■ Task instructions
Return each line of the records below that contains the string "major". Matches are case-sensitive.

☆ ☆ ☆ ☆ ☆ ☆ ☆

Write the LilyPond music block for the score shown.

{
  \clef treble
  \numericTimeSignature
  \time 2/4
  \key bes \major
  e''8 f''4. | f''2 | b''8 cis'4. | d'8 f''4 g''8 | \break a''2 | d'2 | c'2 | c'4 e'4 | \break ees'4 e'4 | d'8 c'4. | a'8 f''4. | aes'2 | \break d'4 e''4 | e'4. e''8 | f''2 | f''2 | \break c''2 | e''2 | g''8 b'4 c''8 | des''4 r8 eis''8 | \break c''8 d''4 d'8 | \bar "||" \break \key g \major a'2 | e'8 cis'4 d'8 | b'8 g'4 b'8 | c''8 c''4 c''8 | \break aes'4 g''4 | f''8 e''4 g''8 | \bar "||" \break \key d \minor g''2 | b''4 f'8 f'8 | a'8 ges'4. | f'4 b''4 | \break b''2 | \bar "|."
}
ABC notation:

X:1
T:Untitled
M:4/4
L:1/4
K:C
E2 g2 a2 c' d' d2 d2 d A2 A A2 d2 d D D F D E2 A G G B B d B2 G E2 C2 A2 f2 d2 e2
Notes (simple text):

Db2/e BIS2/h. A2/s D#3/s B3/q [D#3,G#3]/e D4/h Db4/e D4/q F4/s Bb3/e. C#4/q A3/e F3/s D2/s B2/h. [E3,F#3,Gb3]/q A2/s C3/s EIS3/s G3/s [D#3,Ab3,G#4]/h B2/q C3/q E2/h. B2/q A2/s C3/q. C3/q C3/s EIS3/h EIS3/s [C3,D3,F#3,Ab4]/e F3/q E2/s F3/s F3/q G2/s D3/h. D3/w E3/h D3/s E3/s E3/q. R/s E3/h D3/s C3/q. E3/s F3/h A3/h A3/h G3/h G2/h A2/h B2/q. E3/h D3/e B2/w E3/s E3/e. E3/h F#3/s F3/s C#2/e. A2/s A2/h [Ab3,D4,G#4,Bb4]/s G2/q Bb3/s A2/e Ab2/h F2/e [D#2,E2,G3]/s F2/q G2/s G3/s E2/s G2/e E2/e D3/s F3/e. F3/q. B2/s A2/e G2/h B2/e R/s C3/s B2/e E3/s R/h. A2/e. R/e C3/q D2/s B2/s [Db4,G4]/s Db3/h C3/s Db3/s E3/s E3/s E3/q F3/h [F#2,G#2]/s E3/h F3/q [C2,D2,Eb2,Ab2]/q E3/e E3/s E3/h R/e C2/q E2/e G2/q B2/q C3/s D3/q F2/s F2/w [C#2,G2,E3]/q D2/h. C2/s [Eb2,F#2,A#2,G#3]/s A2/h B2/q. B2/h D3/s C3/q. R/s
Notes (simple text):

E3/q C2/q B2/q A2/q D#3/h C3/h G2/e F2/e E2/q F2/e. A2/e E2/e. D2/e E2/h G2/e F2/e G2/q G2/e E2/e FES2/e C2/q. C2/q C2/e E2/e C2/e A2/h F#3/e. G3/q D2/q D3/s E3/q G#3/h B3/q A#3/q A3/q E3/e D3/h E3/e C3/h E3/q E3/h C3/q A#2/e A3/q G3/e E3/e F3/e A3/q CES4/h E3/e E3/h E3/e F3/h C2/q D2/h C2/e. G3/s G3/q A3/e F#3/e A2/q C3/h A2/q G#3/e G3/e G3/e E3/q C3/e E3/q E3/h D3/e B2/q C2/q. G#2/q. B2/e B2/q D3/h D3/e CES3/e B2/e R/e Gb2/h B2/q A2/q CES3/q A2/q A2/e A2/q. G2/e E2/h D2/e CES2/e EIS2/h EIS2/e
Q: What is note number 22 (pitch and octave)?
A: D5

☆ ☆ ☆ ☆ ☆ ☆ ☆

■ Task result
  \key bes \major
  e''8 f''4. | f''2 | b''8 cis'4. | d'8 f''4 g''8 | \break a''2 | d'2 | c'2 | c'4 e'4 | \break ees'4 e'4 | d'8 c'4. | a'8 f''4. | aes'2 | \break d'4 e''4 | e'4. e''8 | f''2 | f''2 | \break c''2 | e''2 | g''8 b'4 c''8 | des''4 r8 eis''8 | \break c''8 d''4 d'8 | \bar "||" \break \key g \major a'2 | e'8 cis'4 d'8 | b'8 g'4 b'8 | c''8 c''4 c''8 | \break aes'4 g''4 | f''8 e''4 g''8 | \bar "||" \break \key d \minor g''2 | b''4 f'8 f'8 | a'8 ges'4. | f'4 b''4 | \break b''2 | \bar "|."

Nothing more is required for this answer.